• _TO BE DONE_:
Each entry that follows is to be retyped exactly. Pictures do not belong in the copy.

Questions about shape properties
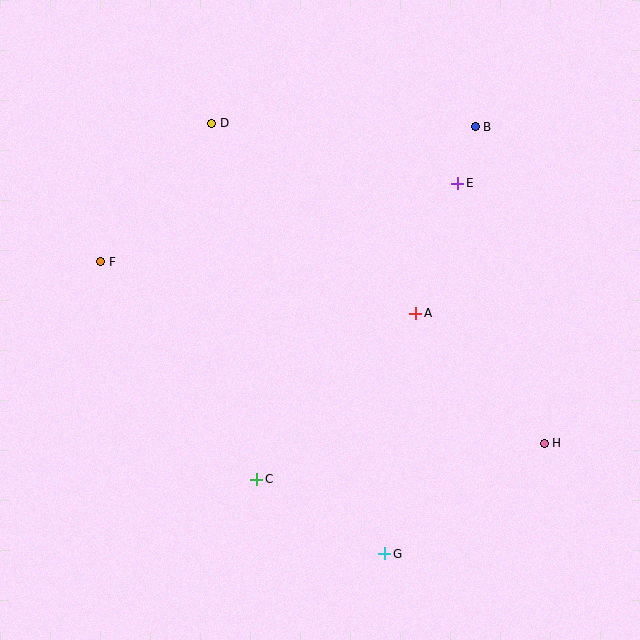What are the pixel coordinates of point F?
Point F is at (101, 262).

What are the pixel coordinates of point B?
Point B is at (475, 127).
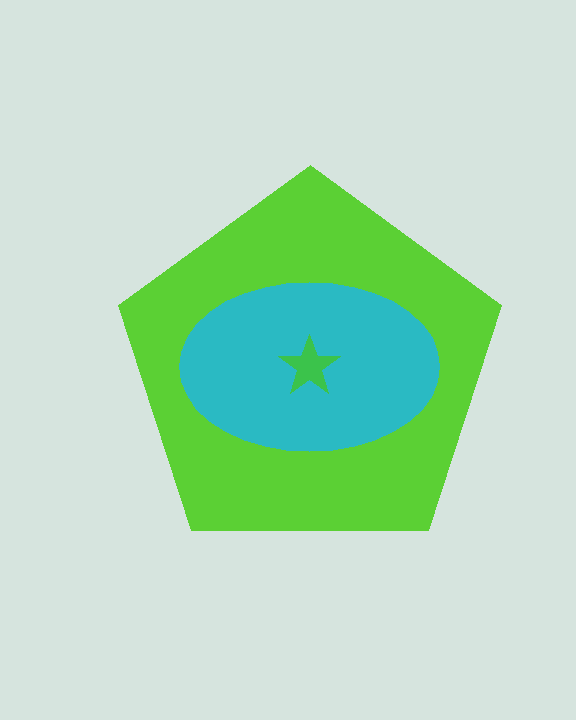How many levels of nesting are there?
3.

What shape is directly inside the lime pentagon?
The cyan ellipse.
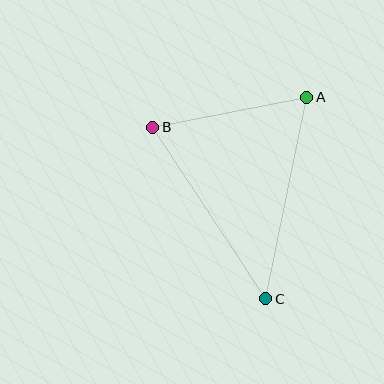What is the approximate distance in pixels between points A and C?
The distance between A and C is approximately 206 pixels.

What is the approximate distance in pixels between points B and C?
The distance between B and C is approximately 205 pixels.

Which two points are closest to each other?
Points A and B are closest to each other.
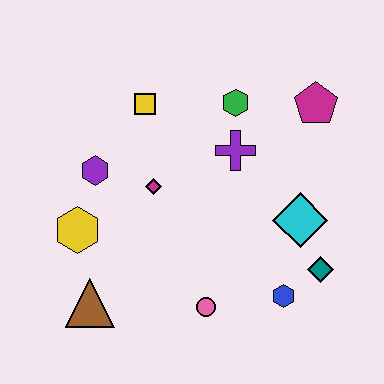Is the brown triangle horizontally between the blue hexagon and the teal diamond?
No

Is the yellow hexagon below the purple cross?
Yes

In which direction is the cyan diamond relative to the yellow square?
The cyan diamond is to the right of the yellow square.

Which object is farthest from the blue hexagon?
The yellow square is farthest from the blue hexagon.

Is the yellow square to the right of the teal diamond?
No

• _SOLUTION FOR THIS EXERCISE_:
What are the pixel coordinates of point F?
Point F is at (101, 262).

What are the pixel coordinates of point B?
Point B is at (475, 127).
How many levels of nesting are there?
3.

What shape is directly inside the lime pentagon?
The cyan ellipse.
What is the approximate distance in pixels between points A and C?
The distance between A and C is approximately 206 pixels.

What is the approximate distance in pixels between points B and C?
The distance between B and C is approximately 205 pixels.

Which two points are closest to each other?
Points A and B are closest to each other.
Is the brown triangle horizontally between the blue hexagon and the teal diamond?
No

Is the yellow hexagon below the purple cross?
Yes

In which direction is the cyan diamond relative to the yellow square?
The cyan diamond is to the right of the yellow square.

Which object is farthest from the blue hexagon?
The yellow square is farthest from the blue hexagon.

Is the yellow square to the right of the teal diamond?
No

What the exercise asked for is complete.